***** Data records *****

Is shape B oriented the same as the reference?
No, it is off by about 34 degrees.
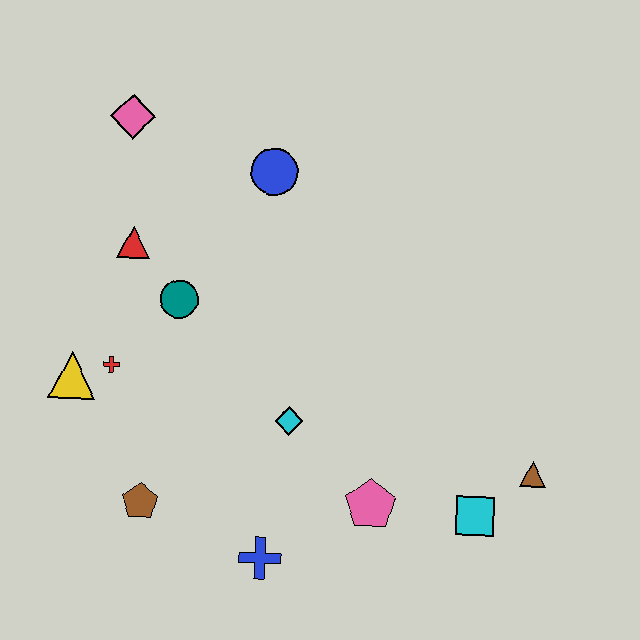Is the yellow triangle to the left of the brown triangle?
Yes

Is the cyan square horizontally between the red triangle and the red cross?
No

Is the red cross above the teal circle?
No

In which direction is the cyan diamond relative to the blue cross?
The cyan diamond is above the blue cross.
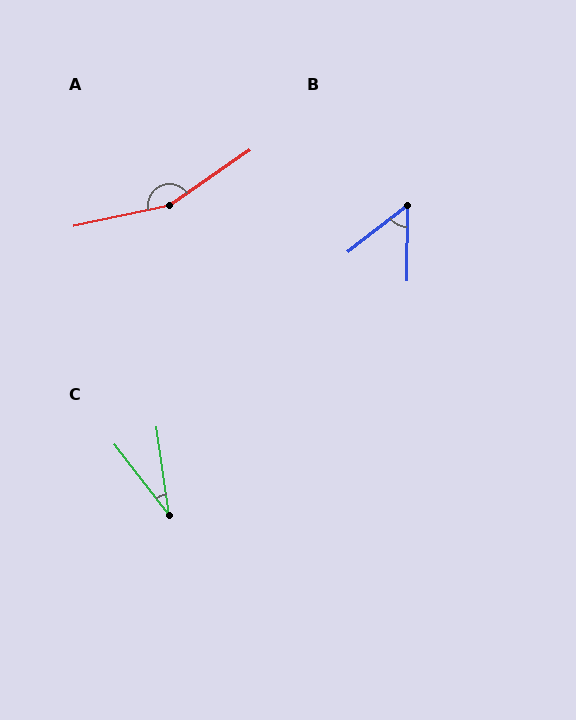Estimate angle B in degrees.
Approximately 51 degrees.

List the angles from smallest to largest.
C (30°), B (51°), A (158°).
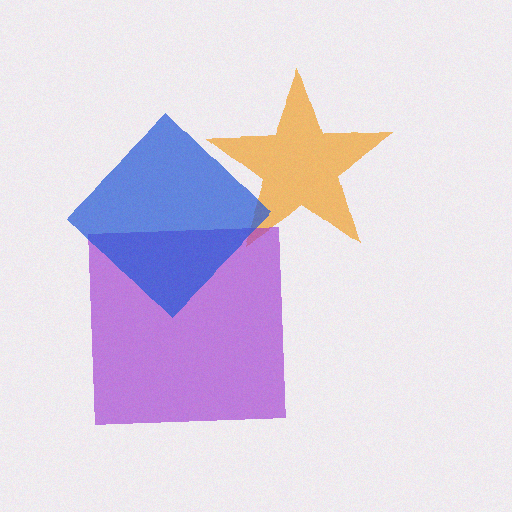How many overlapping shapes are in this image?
There are 3 overlapping shapes in the image.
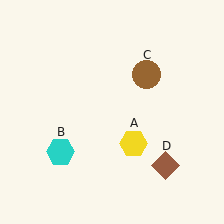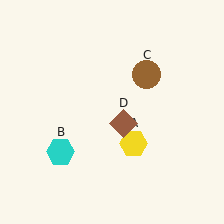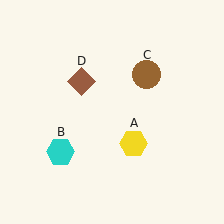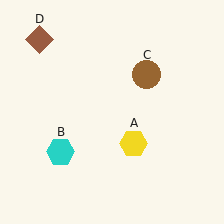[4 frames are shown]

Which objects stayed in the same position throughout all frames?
Yellow hexagon (object A) and cyan hexagon (object B) and brown circle (object C) remained stationary.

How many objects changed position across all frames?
1 object changed position: brown diamond (object D).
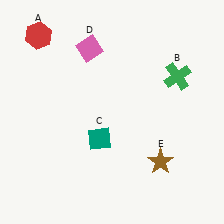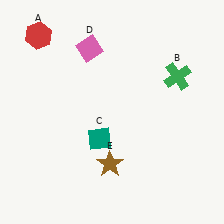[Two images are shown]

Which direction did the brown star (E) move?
The brown star (E) moved left.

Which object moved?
The brown star (E) moved left.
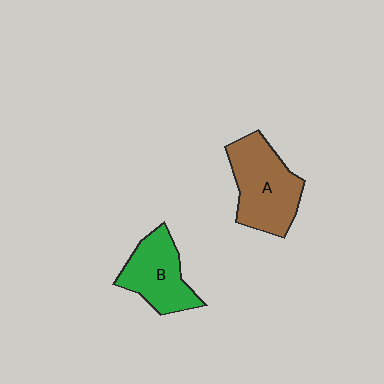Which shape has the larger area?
Shape A (brown).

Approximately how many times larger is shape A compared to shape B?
Approximately 1.3 times.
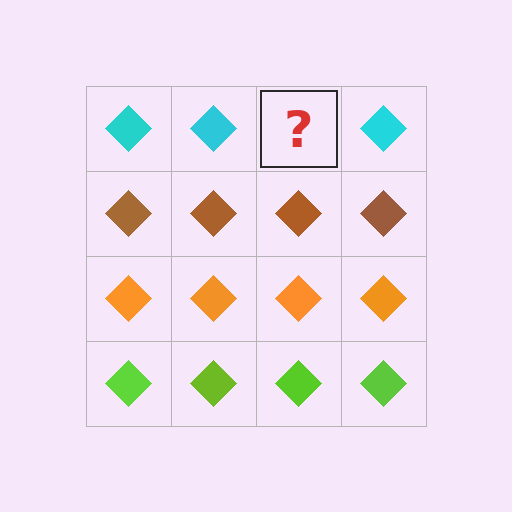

*****

◆ Task statement
Repeat the records word for word. Any picture in them should be left out.

◆ Response to this task
Is shape B oriented the same as the reference?
No, it is off by about 34 degrees.
Is the yellow triangle to the left of the brown triangle?
Yes

Is the cyan square horizontally between the red triangle and the red cross?
No

Is the red cross above the teal circle?
No

In which direction is the cyan diamond relative to the blue cross?
The cyan diamond is above the blue cross.
Estimate angle B in degrees.
Approximately 51 degrees.

List the angles from smallest to largest.
C (30°), B (51°), A (158°).
How many overlapping shapes are in this image?
There are 3 overlapping shapes in the image.
[4 frames are shown]

Which objects stayed in the same position throughout all frames?
Yellow hexagon (object A) and cyan hexagon (object B) and brown circle (object C) remained stationary.

How many objects changed position across all frames?
1 object changed position: brown diamond (object D).
[Two images are shown]

Which direction did the brown star (E) move?
The brown star (E) moved left.

Which object moved?
The brown star (E) moved left.
Which shape has the larger area?
Shape A (brown).

Approximately how many times larger is shape A compared to shape B?
Approximately 1.3 times.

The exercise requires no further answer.